Your task:
Copy exactly the lines from the beginning of the data down to and including the line holding "[4 frames are shown]", without any pictures.

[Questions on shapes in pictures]
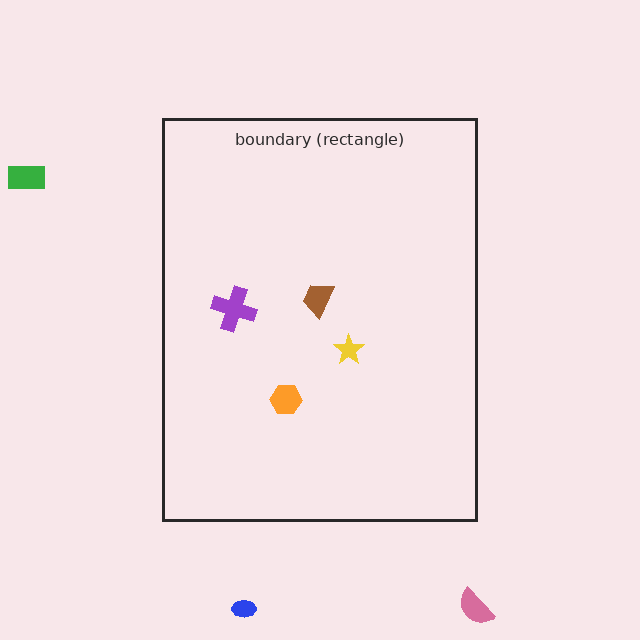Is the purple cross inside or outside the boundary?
Inside.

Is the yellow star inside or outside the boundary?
Inside.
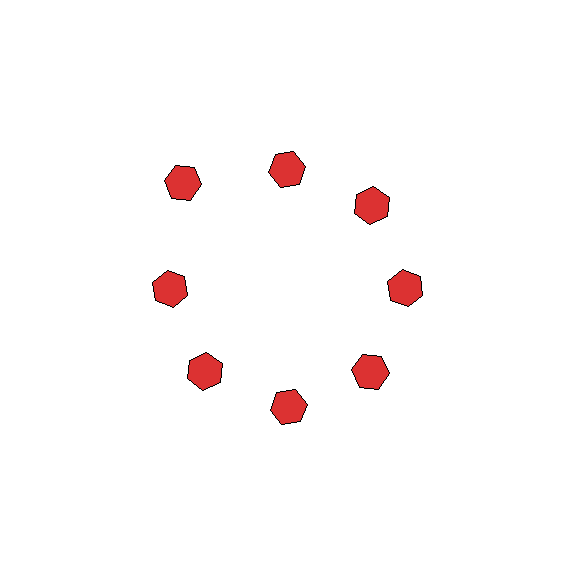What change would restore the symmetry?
The symmetry would be restored by moving it inward, back onto the ring so that all 8 hexagons sit at equal angles and equal distance from the center.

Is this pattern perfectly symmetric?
No. The 8 red hexagons are arranged in a ring, but one element near the 10 o'clock position is pushed outward from the center, breaking the 8-fold rotational symmetry.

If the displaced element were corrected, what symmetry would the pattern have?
It would have 8-fold rotational symmetry — the pattern would map onto itself every 45 degrees.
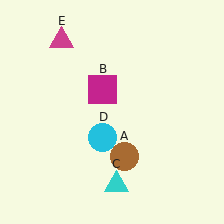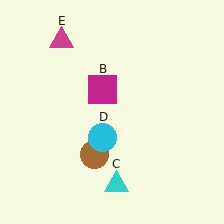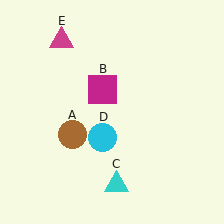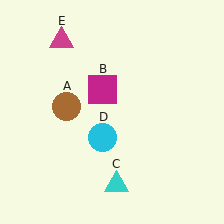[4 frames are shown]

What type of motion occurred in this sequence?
The brown circle (object A) rotated clockwise around the center of the scene.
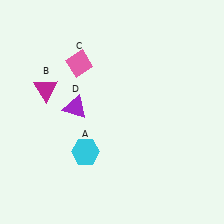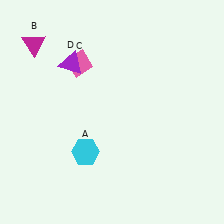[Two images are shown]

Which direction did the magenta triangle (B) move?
The magenta triangle (B) moved up.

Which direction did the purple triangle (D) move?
The purple triangle (D) moved up.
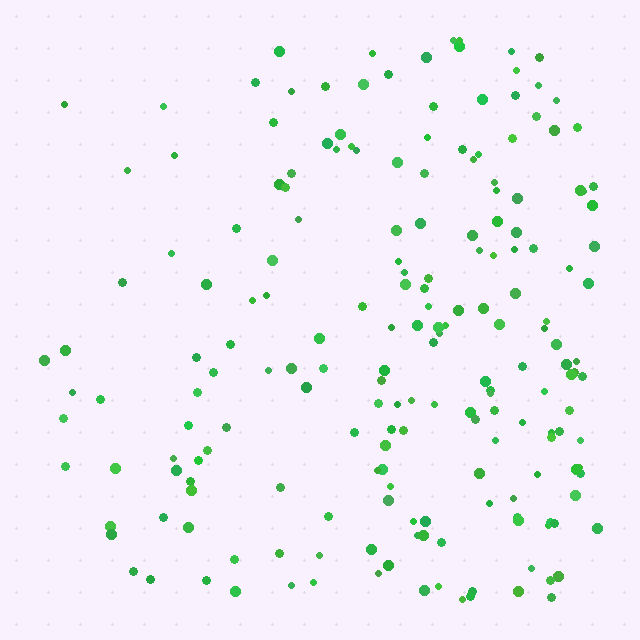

Answer below:
Is the purple cross inside or outside the boundary?
Inside.

Is the yellow star inside or outside the boundary?
Inside.
What change would restore the symmetry?
The symmetry would be restored by moving it inward, back onto the ring so that all 8 hexagons sit at equal angles and equal distance from the center.

Is this pattern perfectly symmetric?
No. The 8 red hexagons are arranged in a ring, but one element near the 10 o'clock position is pushed outward from the center, breaking the 8-fold rotational symmetry.

If the displaced element were corrected, what symmetry would the pattern have?
It would have 8-fold rotational symmetry — the pattern would map onto itself every 45 degrees.
[4 frames are shown]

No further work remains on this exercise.